**What to work on**
Start at the line where "Complete the grid: what" appears and end at the line where "What geometric figure" appears; repeat those lines exactly, both ends included, leaving pictures behind.

**Records to process**
------------------------

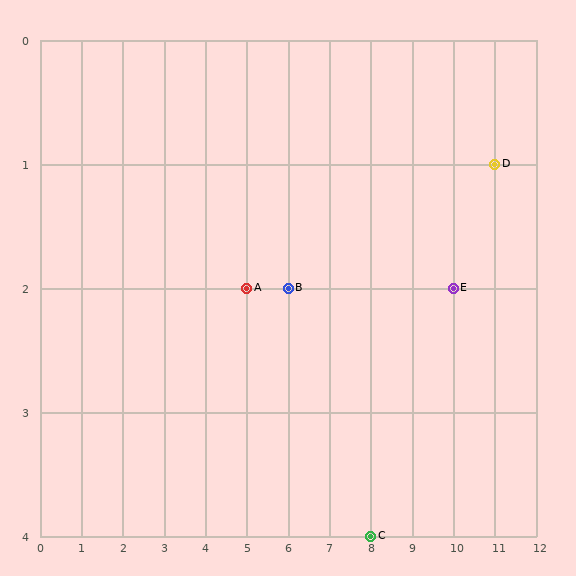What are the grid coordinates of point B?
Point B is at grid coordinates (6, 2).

------------------------

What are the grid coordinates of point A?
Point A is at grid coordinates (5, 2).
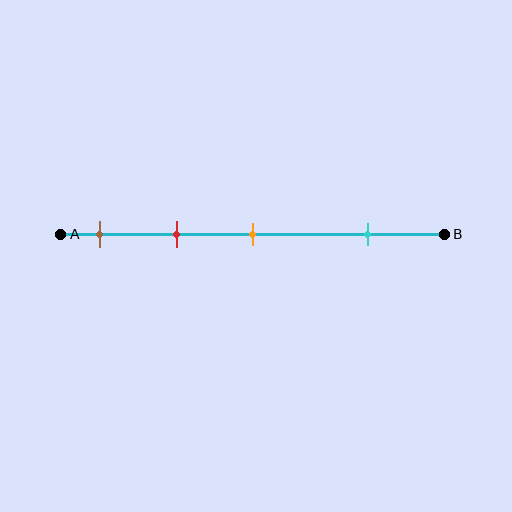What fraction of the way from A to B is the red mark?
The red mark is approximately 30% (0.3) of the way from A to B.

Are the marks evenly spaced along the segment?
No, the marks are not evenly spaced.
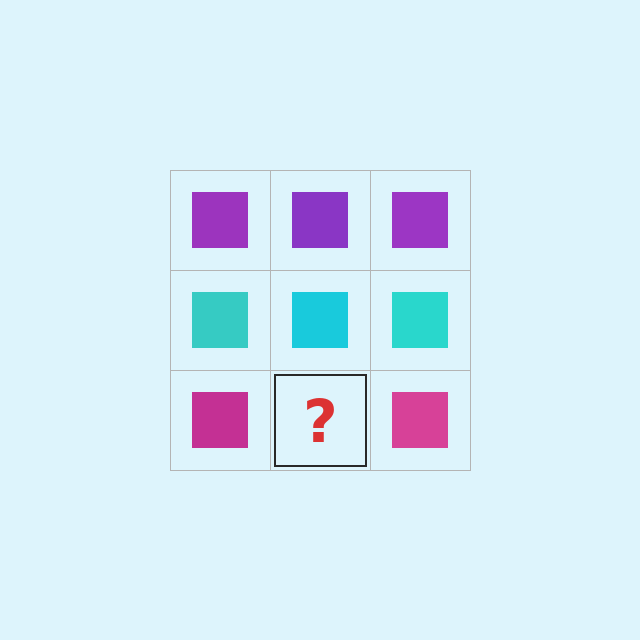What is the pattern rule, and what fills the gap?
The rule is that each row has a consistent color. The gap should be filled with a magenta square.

------------------------

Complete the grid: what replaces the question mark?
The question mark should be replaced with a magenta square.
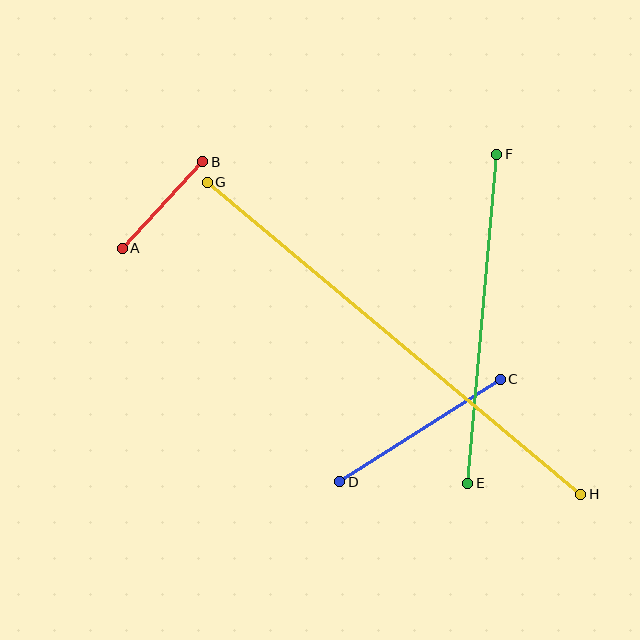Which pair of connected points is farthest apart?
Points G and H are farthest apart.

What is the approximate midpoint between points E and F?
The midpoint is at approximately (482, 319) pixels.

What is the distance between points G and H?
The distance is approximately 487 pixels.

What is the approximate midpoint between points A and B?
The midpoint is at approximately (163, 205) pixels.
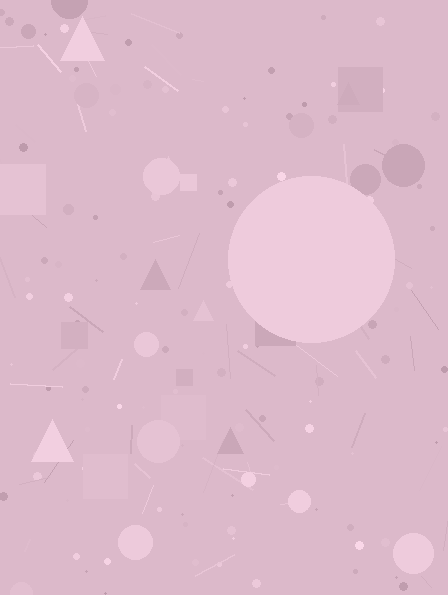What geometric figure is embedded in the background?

------------------------

**Final result**
Complete the grid: what replaces the question mark?
The question mark should be replaced with a magenta square.
Which pair of connected points is farthest apart?
Points G and H are farthest apart.

What is the approximate midpoint between points E and F?
The midpoint is at approximately (482, 319) pixels.

What is the distance between points G and H?
The distance is approximately 487 pixels.

What is the approximate midpoint between points A and B?
The midpoint is at approximately (163, 205) pixels.
What geometric figure is embedded in the background?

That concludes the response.